## WHAT THE EXERCISE ASKS
Give back the full listing verbatim, apart from its images.

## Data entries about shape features
▬▬▬▬▬▬

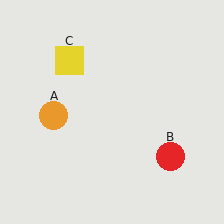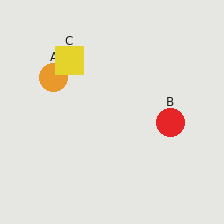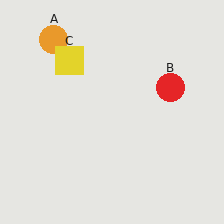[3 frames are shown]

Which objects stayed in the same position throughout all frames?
Yellow square (object C) remained stationary.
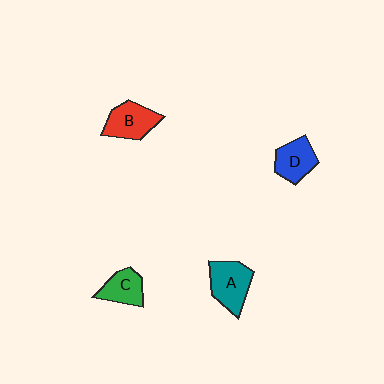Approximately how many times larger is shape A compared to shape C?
Approximately 1.4 times.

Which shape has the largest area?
Shape A (teal).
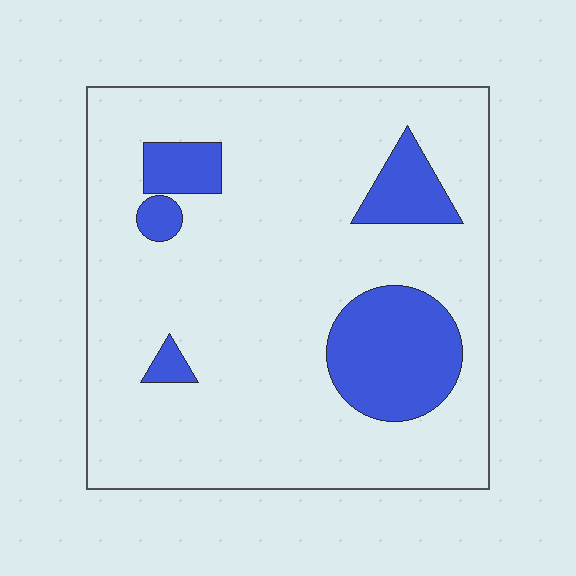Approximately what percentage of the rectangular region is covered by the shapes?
Approximately 15%.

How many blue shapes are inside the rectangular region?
5.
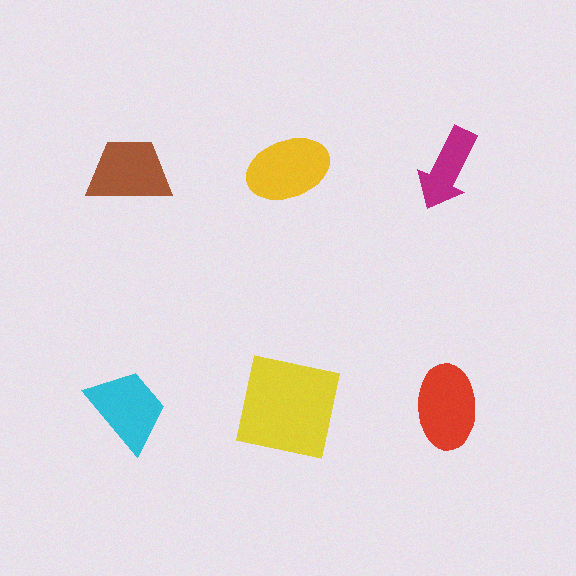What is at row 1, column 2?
A yellow ellipse.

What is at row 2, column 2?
A yellow square.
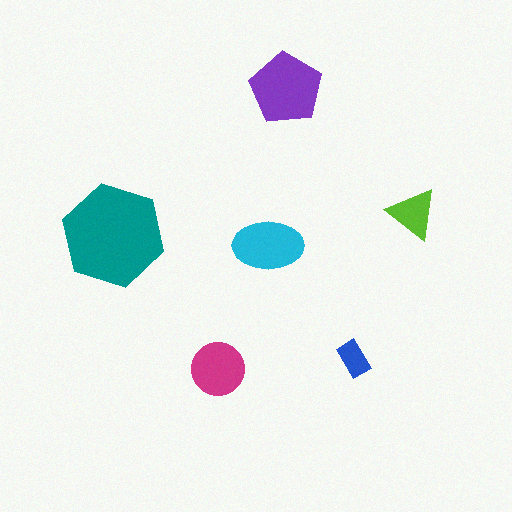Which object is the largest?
The teal hexagon.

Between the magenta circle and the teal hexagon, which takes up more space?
The teal hexagon.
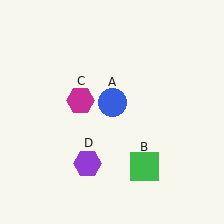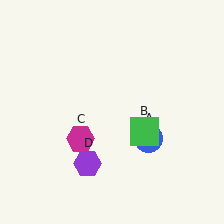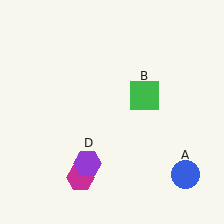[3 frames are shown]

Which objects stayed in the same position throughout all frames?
Purple hexagon (object D) remained stationary.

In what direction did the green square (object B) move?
The green square (object B) moved up.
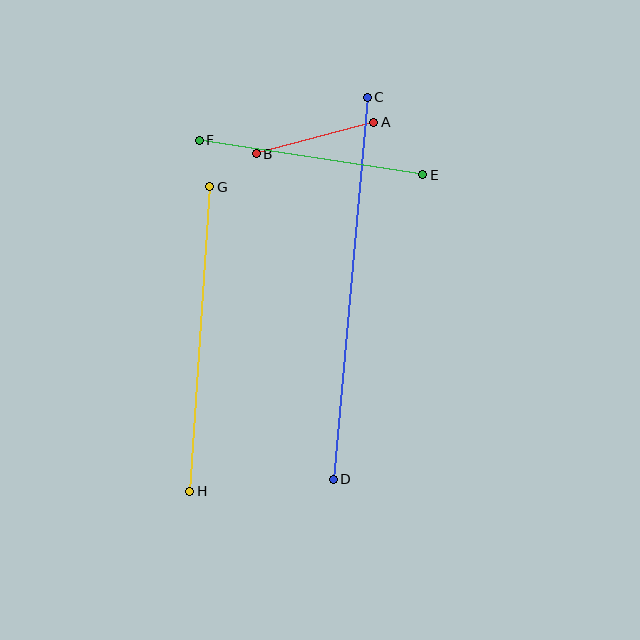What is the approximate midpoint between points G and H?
The midpoint is at approximately (200, 339) pixels.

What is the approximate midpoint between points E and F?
The midpoint is at approximately (311, 158) pixels.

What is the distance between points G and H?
The distance is approximately 305 pixels.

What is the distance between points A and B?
The distance is approximately 121 pixels.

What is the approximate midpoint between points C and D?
The midpoint is at approximately (350, 288) pixels.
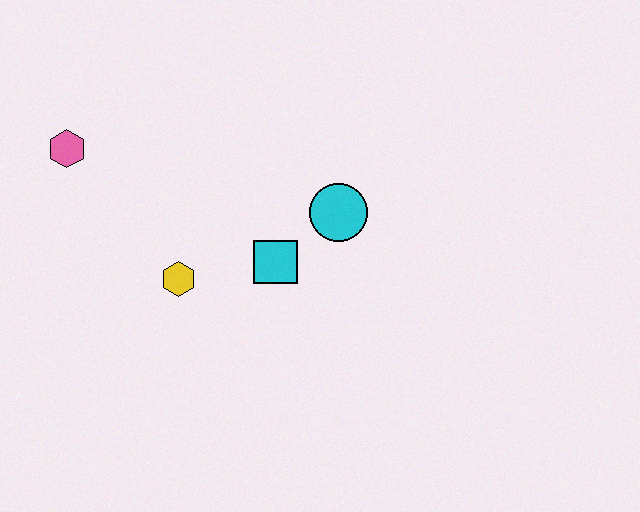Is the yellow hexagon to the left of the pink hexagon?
No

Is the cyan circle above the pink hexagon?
No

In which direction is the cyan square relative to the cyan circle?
The cyan square is to the left of the cyan circle.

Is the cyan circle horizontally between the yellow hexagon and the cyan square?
No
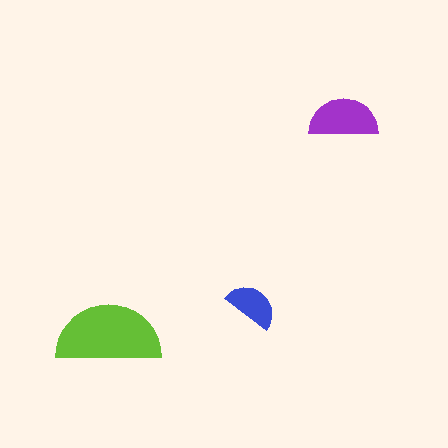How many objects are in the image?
There are 3 objects in the image.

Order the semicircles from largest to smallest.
the lime one, the purple one, the blue one.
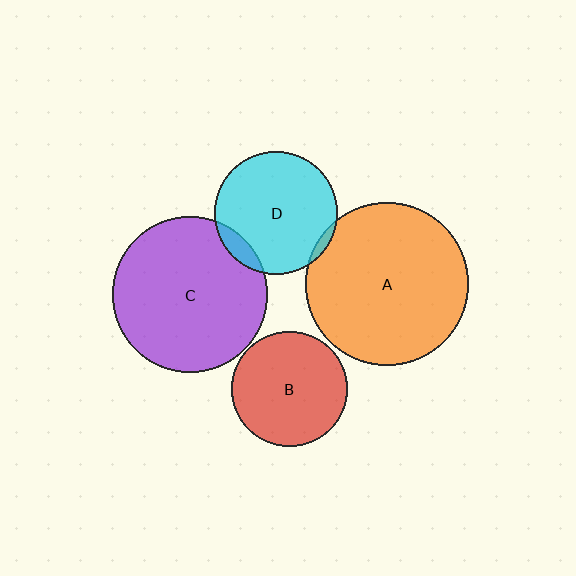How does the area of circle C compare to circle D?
Approximately 1.6 times.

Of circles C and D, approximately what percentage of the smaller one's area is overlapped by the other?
Approximately 10%.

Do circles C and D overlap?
Yes.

▬▬▬▬▬▬

## THE REPLY
[3 frames are shown]

Which objects stayed in the same position throughout all frames?
Yellow square (object C) remained stationary.
Approximately how many times larger is shape A compared to shape C?
Approximately 1.4 times.

Which shape has the largest area?
Shape A (teal).
Approximately what percentage of the rectangular region is covered by the shapes?
Approximately 15%.

How many blue shapes are inside the rectangular region?
5.
What is at row 1, column 2?
A yellow ellipse.

What is at row 2, column 2?
A yellow square.
Which object is the largest?
The teal hexagon.

Between the magenta circle and the teal hexagon, which takes up more space?
The teal hexagon.
[3 frames are shown]

Which objects stayed in the same position throughout all frames?
Purple hexagon (object D) remained stationary.

In what direction did the green square (object B) move?
The green square (object B) moved up.
What is the approximate midpoint between points G and H?
The midpoint is at approximately (200, 339) pixels.

What is the approximate midpoint between points E and F?
The midpoint is at approximately (311, 158) pixels.

What is the distance between points G and H?
The distance is approximately 305 pixels.

What is the distance between points A and B?
The distance is approximately 121 pixels.

What is the approximate midpoint between points C and D?
The midpoint is at approximately (350, 288) pixels.
Is the yellow hexagon to the left of the pink hexagon?
No

Is the cyan circle above the pink hexagon?
No

In which direction is the cyan square relative to the cyan circle?
The cyan square is to the left of the cyan circle.

Is the cyan circle horizontally between the yellow hexagon and the cyan square?
No
How many objects are in the image?
There are 3 objects in the image.

Order the semicircles from largest to smallest.
the lime one, the purple one, the blue one.
How does the area of circle C compare to circle D?
Approximately 1.6 times.

Of circles C and D, approximately what percentage of the smaller one's area is overlapped by the other?
Approximately 10%.

Do circles C and D overlap?
Yes.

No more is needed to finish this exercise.